- [GOAL]: Can you give all the records again without altering a single character?

- [PROVIDED MATERIAL]:

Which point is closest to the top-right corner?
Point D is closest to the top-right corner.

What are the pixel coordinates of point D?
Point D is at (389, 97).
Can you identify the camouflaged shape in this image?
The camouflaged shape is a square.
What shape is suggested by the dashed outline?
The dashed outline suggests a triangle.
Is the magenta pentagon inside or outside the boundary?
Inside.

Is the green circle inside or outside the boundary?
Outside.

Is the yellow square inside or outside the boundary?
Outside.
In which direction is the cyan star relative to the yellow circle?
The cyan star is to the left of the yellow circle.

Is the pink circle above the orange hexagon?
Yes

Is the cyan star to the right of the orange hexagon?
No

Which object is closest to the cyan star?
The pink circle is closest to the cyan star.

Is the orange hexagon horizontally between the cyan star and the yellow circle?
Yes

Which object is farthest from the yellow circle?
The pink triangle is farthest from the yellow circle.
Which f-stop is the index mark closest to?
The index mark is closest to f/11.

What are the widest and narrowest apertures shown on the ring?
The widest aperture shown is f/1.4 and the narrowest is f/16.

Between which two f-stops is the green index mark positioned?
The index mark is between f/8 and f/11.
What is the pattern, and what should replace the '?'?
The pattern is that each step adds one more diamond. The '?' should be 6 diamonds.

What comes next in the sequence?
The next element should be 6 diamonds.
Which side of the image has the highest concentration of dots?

- [WRITTEN SOLUTION]:
Which point is closest to the top-right corner?
Point D is closest to the top-right corner.

What are the pixel coordinates of point D?
Point D is at (389, 97).
Can you identify the camouflaged shape in this image?
The camouflaged shape is a square.
What shape is suggested by the dashed outline?
The dashed outline suggests a triangle.
Is the magenta pentagon inside or outside the boundary?
Inside.

Is the green circle inside or outside the boundary?
Outside.

Is the yellow square inside or outside the boundary?
Outside.
In which direction is the cyan star relative to the yellow circle?
The cyan star is to the left of the yellow circle.

Is the pink circle above the orange hexagon?
Yes

Is the cyan star to the right of the orange hexagon?
No

Which object is closest to the cyan star?
The pink circle is closest to the cyan star.

Is the orange hexagon horizontally between the cyan star and the yellow circle?
Yes

Which object is farthest from the yellow circle?
The pink triangle is farthest from the yellow circle.
Which f-stop is the index mark closest to?
The index mark is closest to f/11.

What are the widest and narrowest apertures shown on the ring?
The widest aperture shown is f/1.4 and the narrowest is f/16.

Between which two f-stops is the green index mark positioned?
The index mark is between f/8 and f/11.
What is the pattern, and what should replace the '?'?
The pattern is that each step adds one more diamond. The '?' should be 6 diamonds.

What comes next in the sequence?
The next element should be 6 diamonds.
Which side of the image has the highest concentration of dots?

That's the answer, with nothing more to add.